──────── Task material
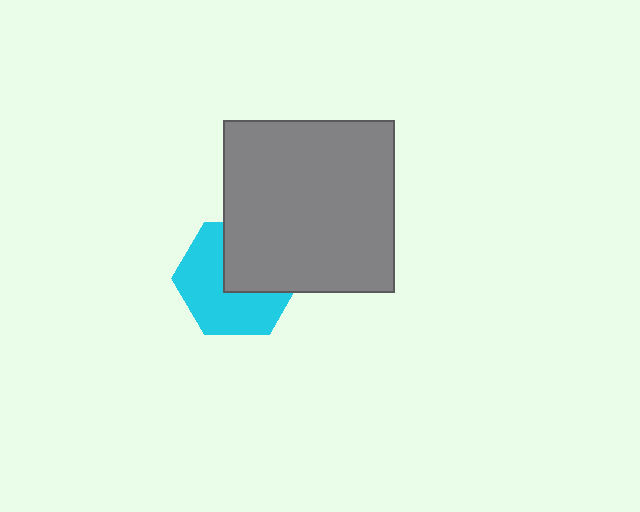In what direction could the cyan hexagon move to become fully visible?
The cyan hexagon could move toward the lower-left. That would shift it out from behind the gray square entirely.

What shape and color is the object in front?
The object in front is a gray square.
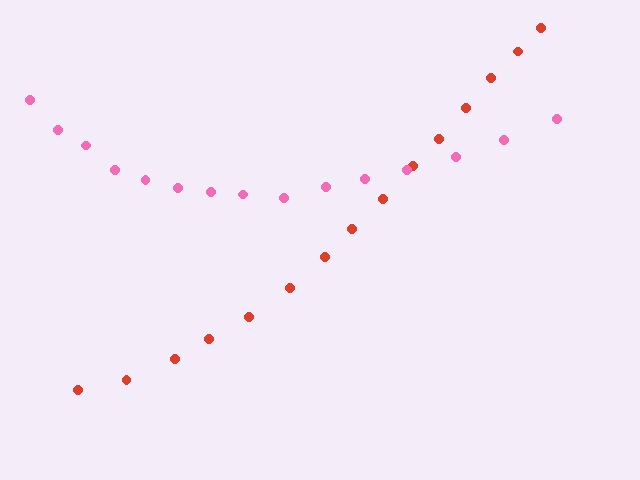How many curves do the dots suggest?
There are 2 distinct paths.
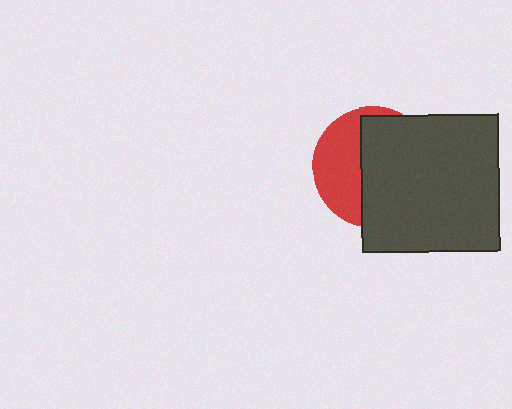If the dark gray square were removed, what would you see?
You would see the complete red circle.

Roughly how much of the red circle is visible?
A small part of it is visible (roughly 40%).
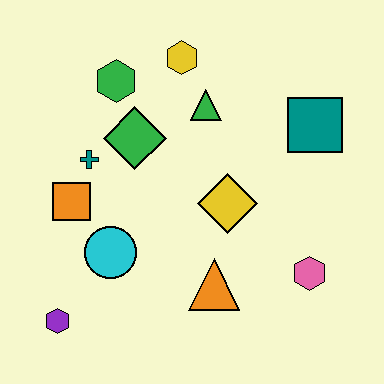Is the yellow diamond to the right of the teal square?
No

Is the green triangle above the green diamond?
Yes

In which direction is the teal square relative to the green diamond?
The teal square is to the right of the green diamond.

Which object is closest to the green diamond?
────────────────
Written task:
Please reproduce nothing but the lines from the one containing "How many curves do the dots suggest?" through the closing line of the listing, retyped word for word, pictures excluded.

Problem solution:
How many curves do the dots suggest?
There are 2 distinct paths.
If the dark gray square were removed, what would you see?
You would see the complete red circle.

Roughly how much of the red circle is visible?
A small part of it is visible (roughly 40%).
Is the yellow diamond to the right of the teal square?
No

Is the green triangle above the green diamond?
Yes

In which direction is the teal square relative to the green diamond?
The teal square is to the right of the green diamond.

Which object is closest to the green diamond?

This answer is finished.